WHAT IS REQUIRED - Give back the records below exactly, every one, with no pictures.

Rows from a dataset
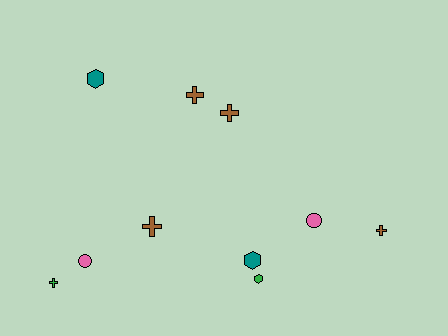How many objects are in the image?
There are 10 objects.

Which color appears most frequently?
Brown, with 4 objects.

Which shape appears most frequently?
Cross, with 5 objects.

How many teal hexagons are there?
There are 2 teal hexagons.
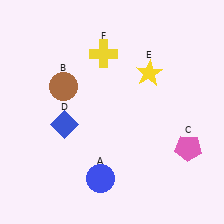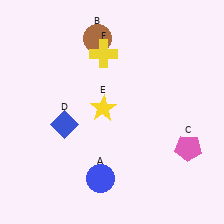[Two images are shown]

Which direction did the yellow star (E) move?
The yellow star (E) moved down and to the left.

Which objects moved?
The objects that moved are: the brown circle (B), the yellow star (E).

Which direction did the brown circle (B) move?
The brown circle (B) moved up and to the right.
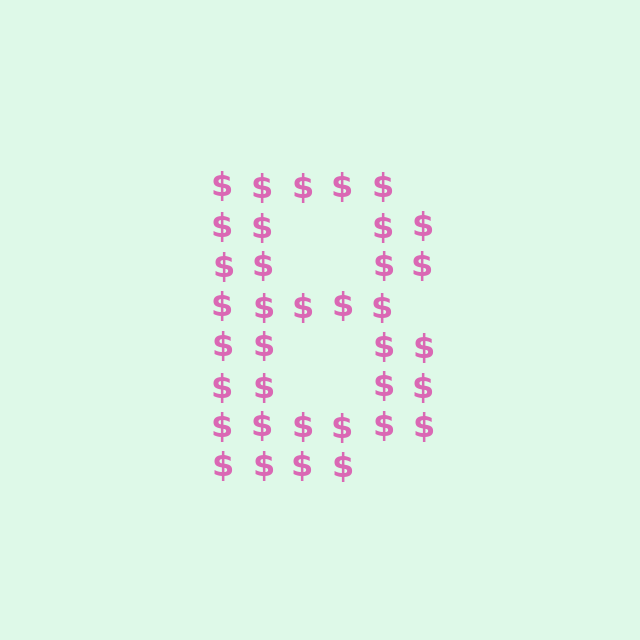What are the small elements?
The small elements are dollar signs.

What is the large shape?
The large shape is the letter B.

COMPLETED TASK -
How many objects are in the image?
There are 10 objects.

Which color appears most frequently?
Brown, with 4 objects.

Which shape appears most frequently?
Cross, with 5 objects.

How many teal hexagons are there?
There are 2 teal hexagons.
[Two images are shown]

Which direction did the yellow star (E) move?
The yellow star (E) moved down and to the left.

Which objects moved?
The objects that moved are: the brown circle (B), the yellow star (E).

Which direction did the brown circle (B) move?
The brown circle (B) moved up and to the right.
What are the small elements?
The small elements are dollar signs.

What is the large shape?
The large shape is the letter B.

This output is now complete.